• **Stated problem**
Starting at the line that contains "Which objects changed color?", retype each line to the end of the listing below. Include both ends, but not the pictures.
##### Data shown
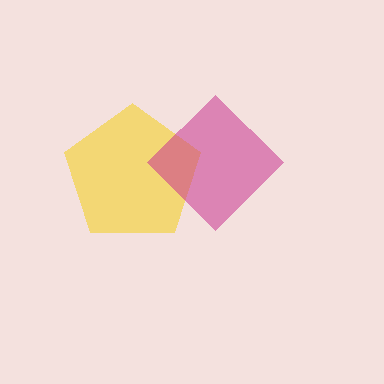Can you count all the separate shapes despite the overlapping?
Yes, there are 2 separate shapes.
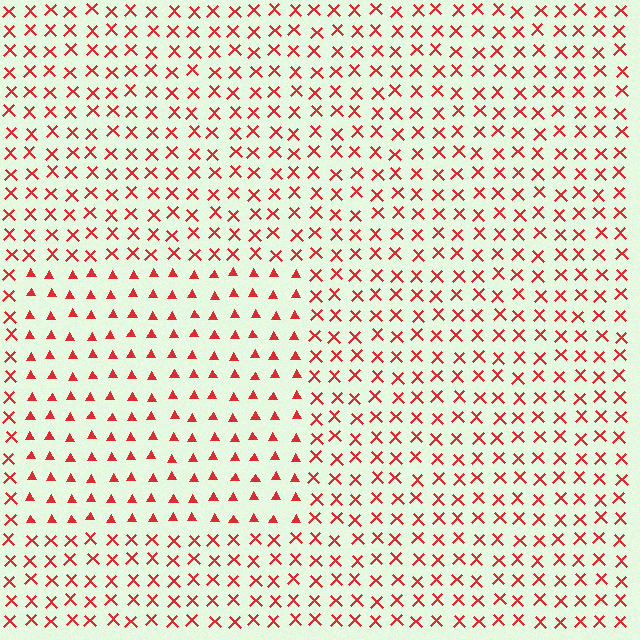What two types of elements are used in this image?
The image uses triangles inside the rectangle region and X marks outside it.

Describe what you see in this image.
The image is filled with small red elements arranged in a uniform grid. A rectangle-shaped region contains triangles, while the surrounding area contains X marks. The boundary is defined purely by the change in element shape.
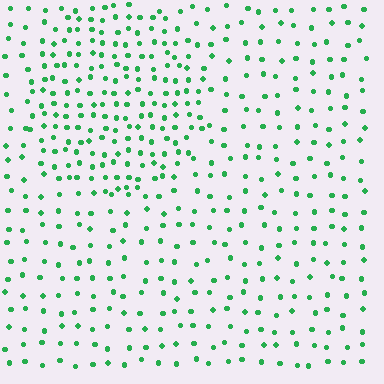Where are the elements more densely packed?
The elements are more densely packed inside the circle boundary.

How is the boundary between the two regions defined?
The boundary is defined by a change in element density (approximately 1.9x ratio). All elements are the same color, size, and shape.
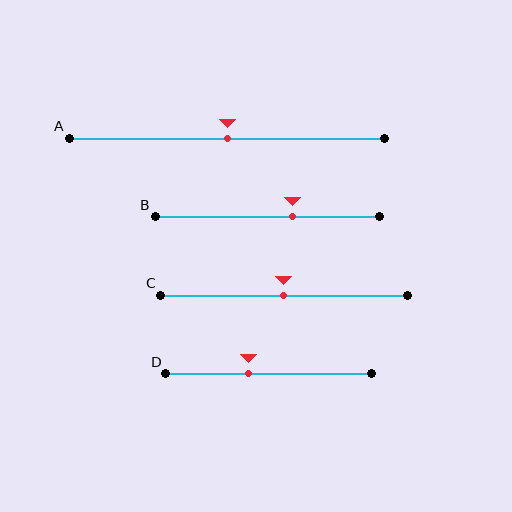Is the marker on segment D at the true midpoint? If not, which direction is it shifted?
No, the marker on segment D is shifted to the left by about 10% of the segment length.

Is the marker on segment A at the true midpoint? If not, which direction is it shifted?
Yes, the marker on segment A is at the true midpoint.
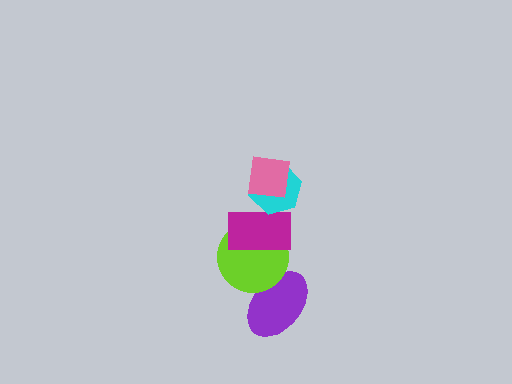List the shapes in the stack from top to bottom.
From top to bottom: the pink square, the cyan hexagon, the magenta rectangle, the lime circle, the purple ellipse.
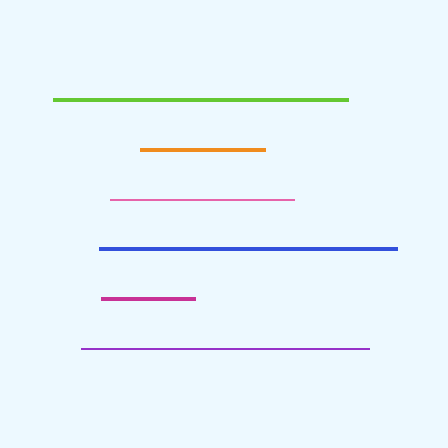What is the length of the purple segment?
The purple segment is approximately 288 pixels long.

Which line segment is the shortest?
The magenta line is the shortest at approximately 94 pixels.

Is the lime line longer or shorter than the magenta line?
The lime line is longer than the magenta line.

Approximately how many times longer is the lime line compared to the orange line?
The lime line is approximately 2.4 times the length of the orange line.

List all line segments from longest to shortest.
From longest to shortest: blue, lime and purple (about equal), pink, orange, magenta.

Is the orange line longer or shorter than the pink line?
The pink line is longer than the orange line.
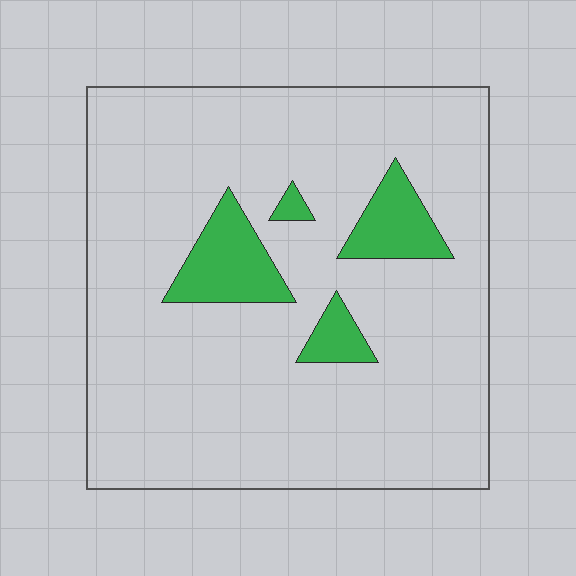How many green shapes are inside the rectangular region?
4.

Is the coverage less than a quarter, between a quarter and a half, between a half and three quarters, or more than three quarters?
Less than a quarter.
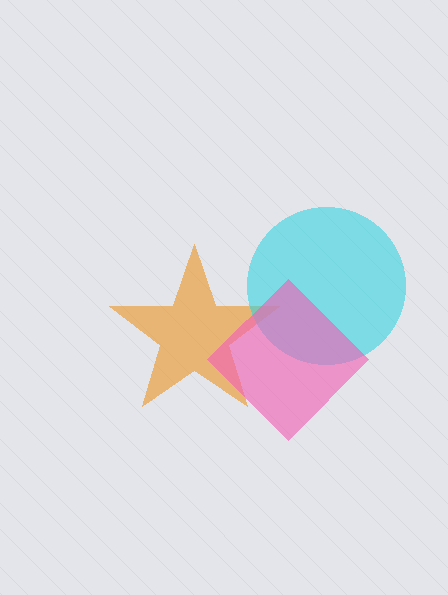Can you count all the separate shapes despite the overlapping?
Yes, there are 3 separate shapes.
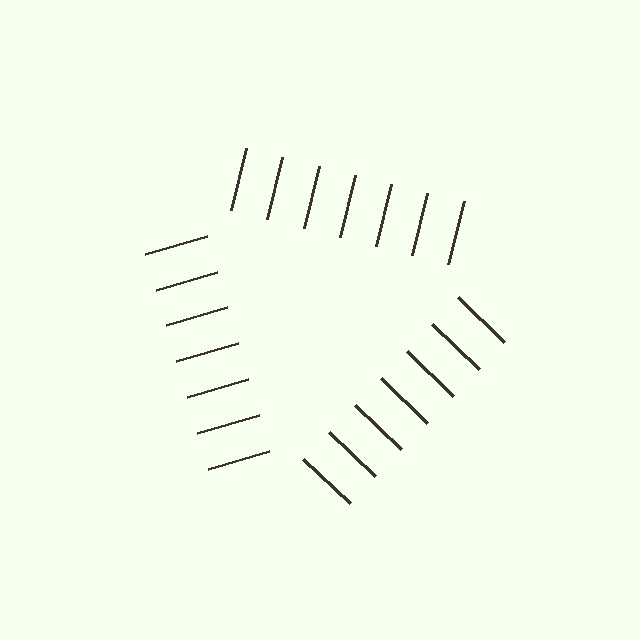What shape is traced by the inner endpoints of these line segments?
An illusory triangle — the line segments terminate on its edges but no continuous stroke is drawn.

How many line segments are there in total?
21 — 7 along each of the 3 edges.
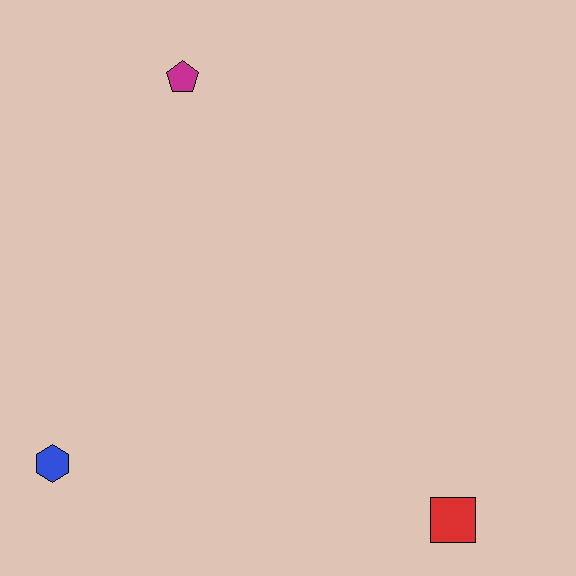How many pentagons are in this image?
There is 1 pentagon.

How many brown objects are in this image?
There are no brown objects.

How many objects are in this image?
There are 3 objects.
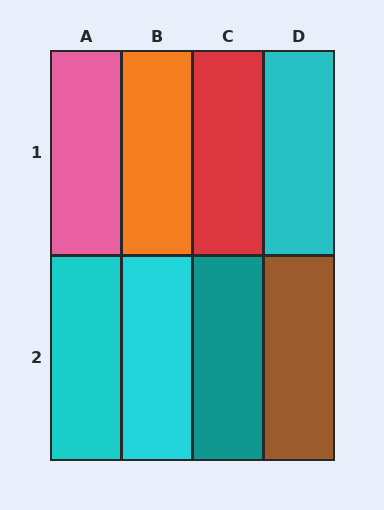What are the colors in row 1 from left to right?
Pink, orange, red, cyan.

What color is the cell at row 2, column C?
Teal.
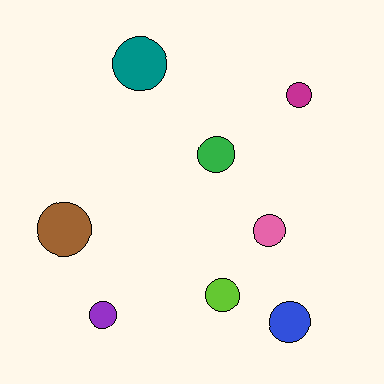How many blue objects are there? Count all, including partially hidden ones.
There is 1 blue object.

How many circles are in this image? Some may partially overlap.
There are 8 circles.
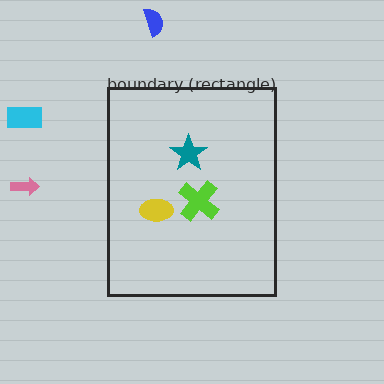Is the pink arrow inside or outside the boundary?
Outside.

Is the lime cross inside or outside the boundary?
Inside.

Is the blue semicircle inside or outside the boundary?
Outside.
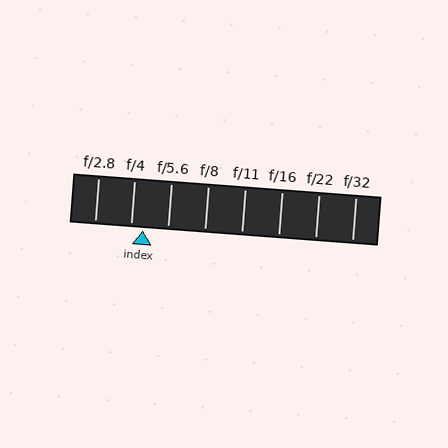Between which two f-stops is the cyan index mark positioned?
The index mark is between f/4 and f/5.6.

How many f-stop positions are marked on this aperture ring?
There are 8 f-stop positions marked.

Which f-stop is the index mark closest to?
The index mark is closest to f/4.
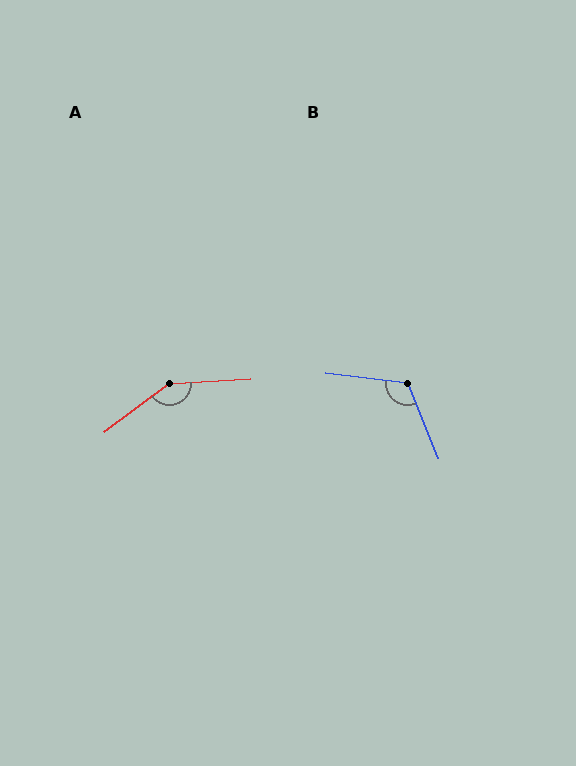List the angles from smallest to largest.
B (118°), A (146°).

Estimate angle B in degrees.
Approximately 118 degrees.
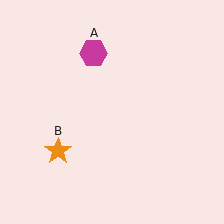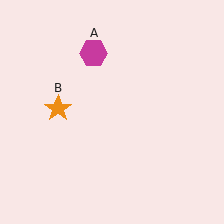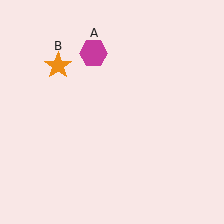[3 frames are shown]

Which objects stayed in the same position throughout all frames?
Magenta hexagon (object A) remained stationary.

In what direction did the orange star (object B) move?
The orange star (object B) moved up.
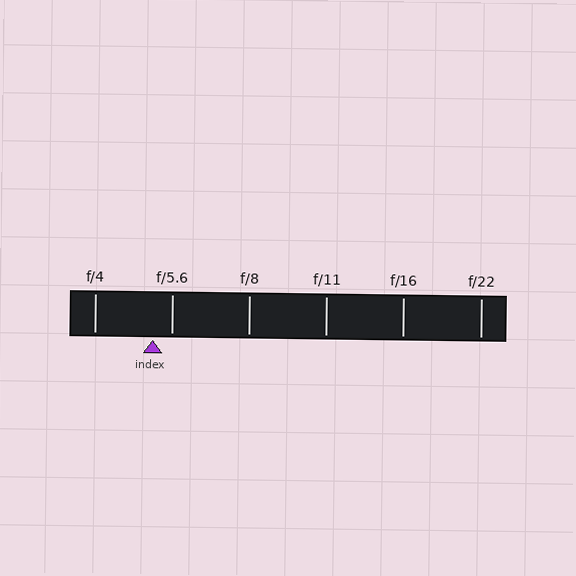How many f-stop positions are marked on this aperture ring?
There are 6 f-stop positions marked.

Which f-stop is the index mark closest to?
The index mark is closest to f/5.6.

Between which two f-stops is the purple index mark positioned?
The index mark is between f/4 and f/5.6.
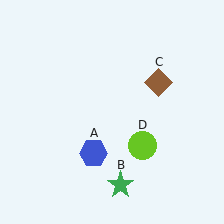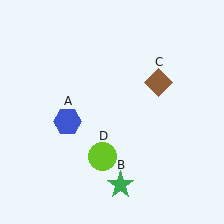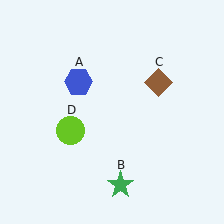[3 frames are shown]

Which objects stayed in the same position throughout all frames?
Green star (object B) and brown diamond (object C) remained stationary.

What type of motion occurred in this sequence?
The blue hexagon (object A), lime circle (object D) rotated clockwise around the center of the scene.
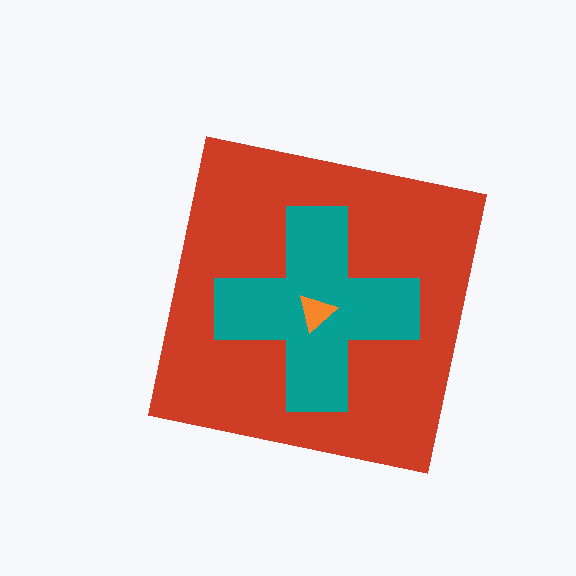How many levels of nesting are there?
3.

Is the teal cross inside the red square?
Yes.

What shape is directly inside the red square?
The teal cross.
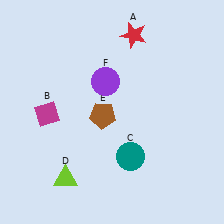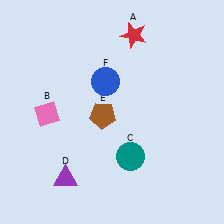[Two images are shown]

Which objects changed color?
B changed from magenta to pink. D changed from lime to purple. F changed from purple to blue.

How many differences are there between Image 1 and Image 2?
There are 3 differences between the two images.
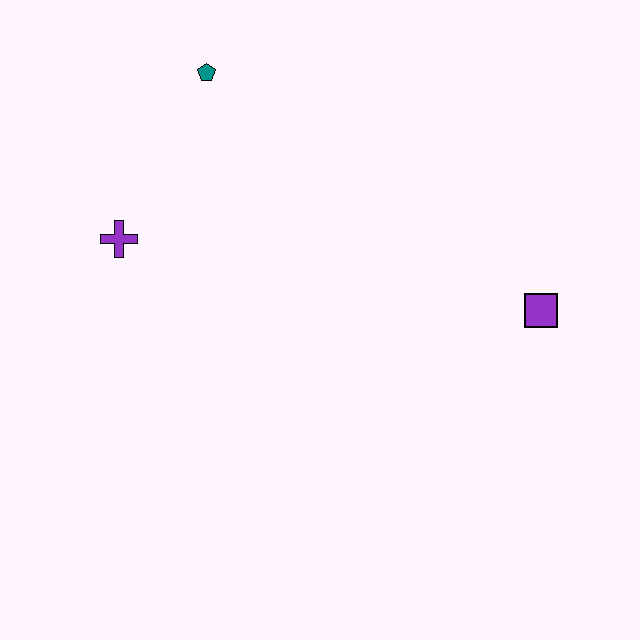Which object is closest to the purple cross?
The teal pentagon is closest to the purple cross.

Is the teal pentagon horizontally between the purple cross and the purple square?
Yes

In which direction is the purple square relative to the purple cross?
The purple square is to the right of the purple cross.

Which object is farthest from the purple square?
The purple cross is farthest from the purple square.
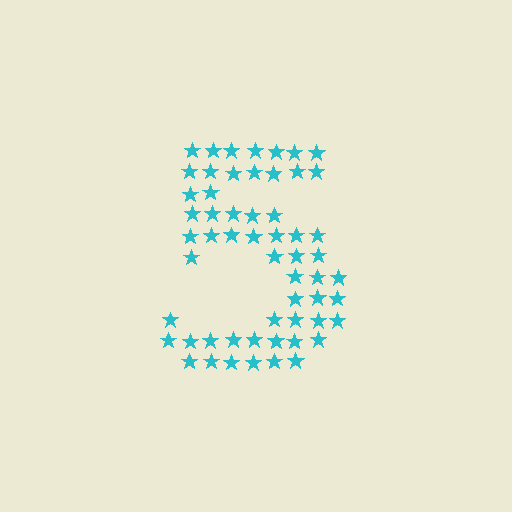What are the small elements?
The small elements are stars.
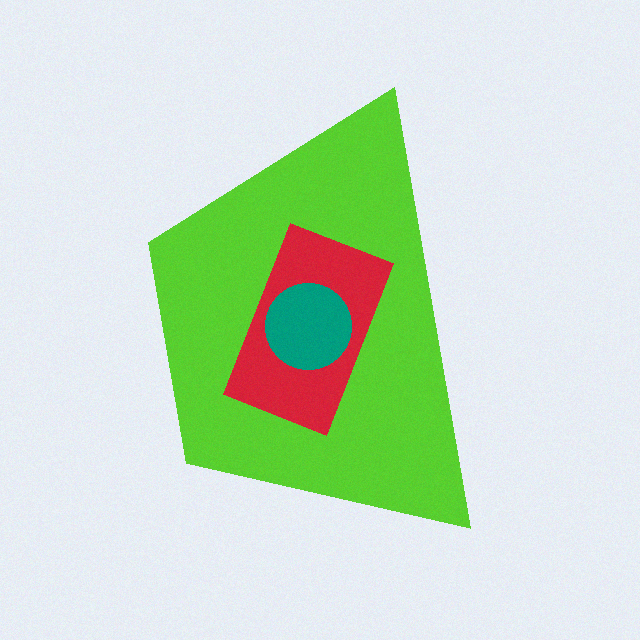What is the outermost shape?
The lime trapezoid.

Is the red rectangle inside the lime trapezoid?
Yes.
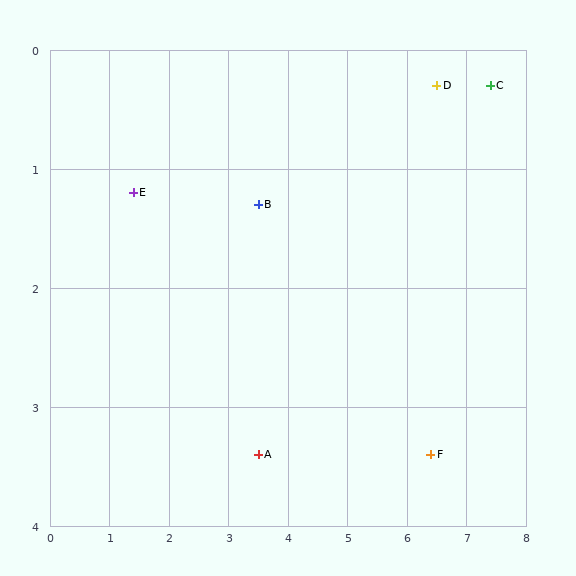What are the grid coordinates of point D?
Point D is at approximately (6.5, 0.3).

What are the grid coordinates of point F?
Point F is at approximately (6.4, 3.4).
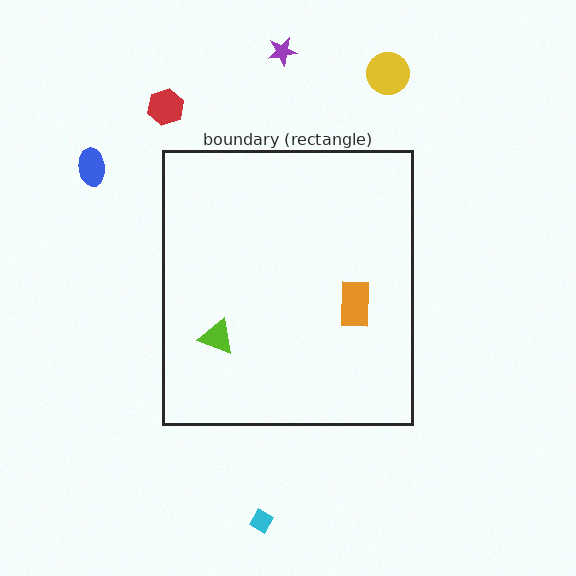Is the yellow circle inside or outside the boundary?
Outside.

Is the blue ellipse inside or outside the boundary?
Outside.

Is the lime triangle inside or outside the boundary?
Inside.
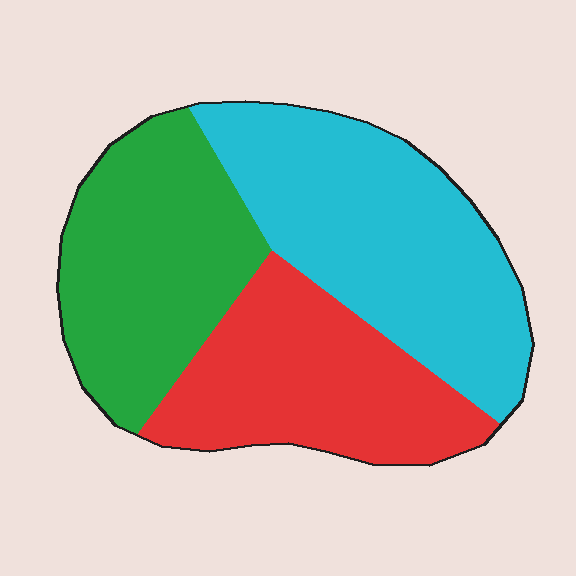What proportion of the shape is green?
Green takes up about one third (1/3) of the shape.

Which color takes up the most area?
Cyan, at roughly 40%.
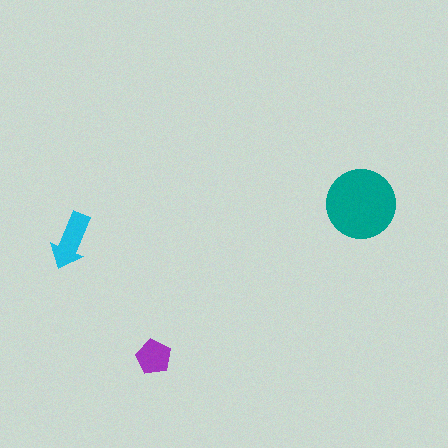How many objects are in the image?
There are 3 objects in the image.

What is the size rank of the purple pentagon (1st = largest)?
##########
• **Task answer**
Which objects changed color?
B changed from magenta to pink. D changed from lime to purple. F changed from purple to blue.

How many differences are there between Image 1 and Image 2?
There are 3 differences between the two images.
Which object is closest to the purple cross?
The teal pentagon is closest to the purple cross.

Is the teal pentagon horizontally between the purple cross and the purple square?
Yes

In which direction is the purple square relative to the purple cross?
The purple square is to the right of the purple cross.

Which object is farthest from the purple square?
The purple cross is farthest from the purple square.
What are the small elements?
The small elements are stars.
What is the outermost shape?
The lime trapezoid.

Is the red rectangle inside the lime trapezoid?
Yes.
What are the grid coordinates of point D?
Point D is at approximately (6.5, 0.3).

What are the grid coordinates of point F?
Point F is at approximately (6.4, 3.4).
Is the yellow circle inside or outside the boundary?
Outside.

Is the blue ellipse inside or outside the boundary?
Outside.

Is the lime triangle inside or outside the boundary?
Inside.
What proportion of the shape is green?
Green takes up about one third (1/3) of the shape.

Which color takes up the most area?
Cyan, at roughly 40%.
How many objects are in the image?
There are 3 objects in the image.

What is the size rank of the purple pentagon (1st = largest)?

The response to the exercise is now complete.